══ RAW RECORDS ══

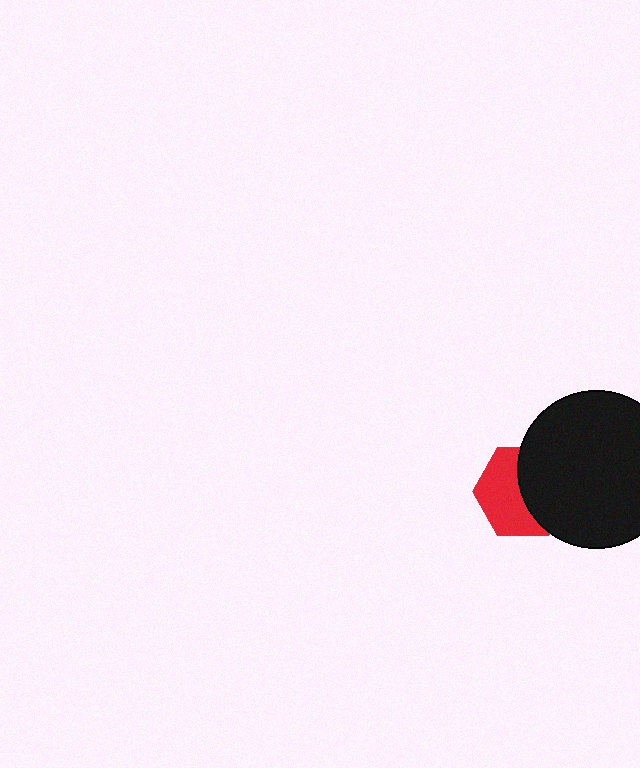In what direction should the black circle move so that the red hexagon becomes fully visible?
The black circle should move right. That is the shortest direction to clear the overlap and leave the red hexagon fully visible.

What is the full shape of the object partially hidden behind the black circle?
The partially hidden object is a red hexagon.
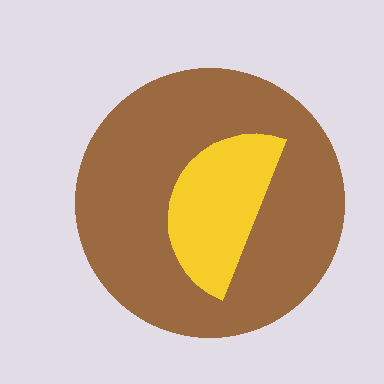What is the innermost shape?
The yellow semicircle.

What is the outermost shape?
The brown circle.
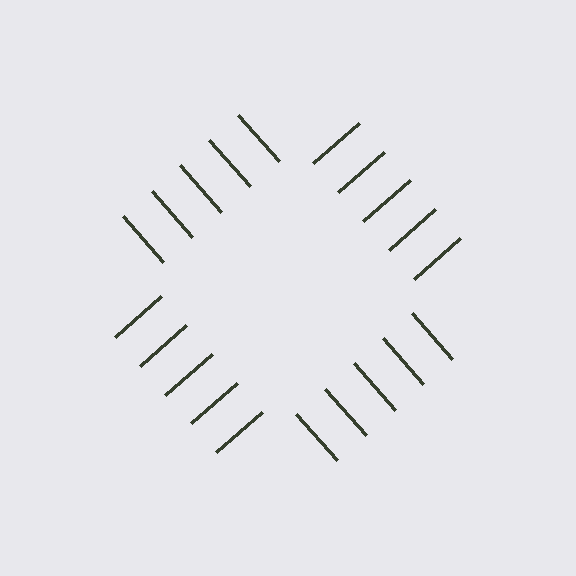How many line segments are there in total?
20 — 5 along each of the 4 edges.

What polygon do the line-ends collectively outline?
An illusory square — the line segments terminate on its edges but no continuous stroke is drawn.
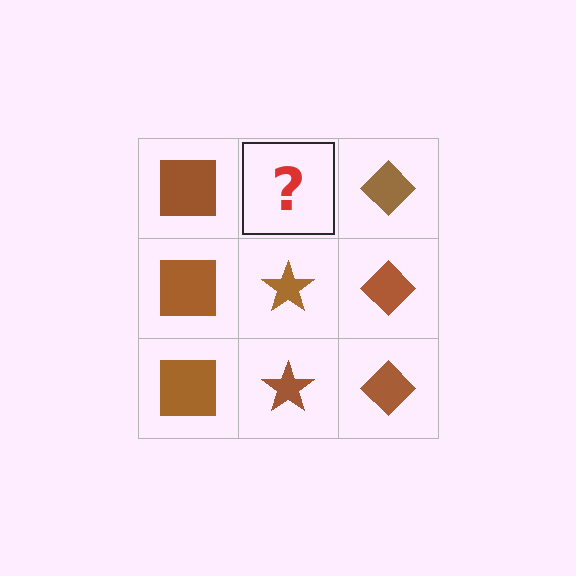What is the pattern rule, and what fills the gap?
The rule is that each column has a consistent shape. The gap should be filled with a brown star.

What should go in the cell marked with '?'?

═══

- _AIM OF THE EXERCISE_
Output the line containing "What is the full" and each line after it, through the end of the material, exactly as given. No pictures belong in the output.

- _EXERCISE SOLUTION_
What is the full shape of the object partially hidden behind the black circle?
The partially hidden object is a red hexagon.
What is the innermost shape?
The yellow semicircle.

What is the outermost shape?
The brown circle.
How many line segments are there in total?
20 — 5 along each of the 4 edges.

What polygon do the line-ends collectively outline?
An illusory square — the line segments terminate on its edges but no continuous stroke is drawn.
What is the pattern rule, and what fills the gap?
The rule is that each column has a consistent shape. The gap should be filled with a brown star.

What should go in the cell marked with '?'?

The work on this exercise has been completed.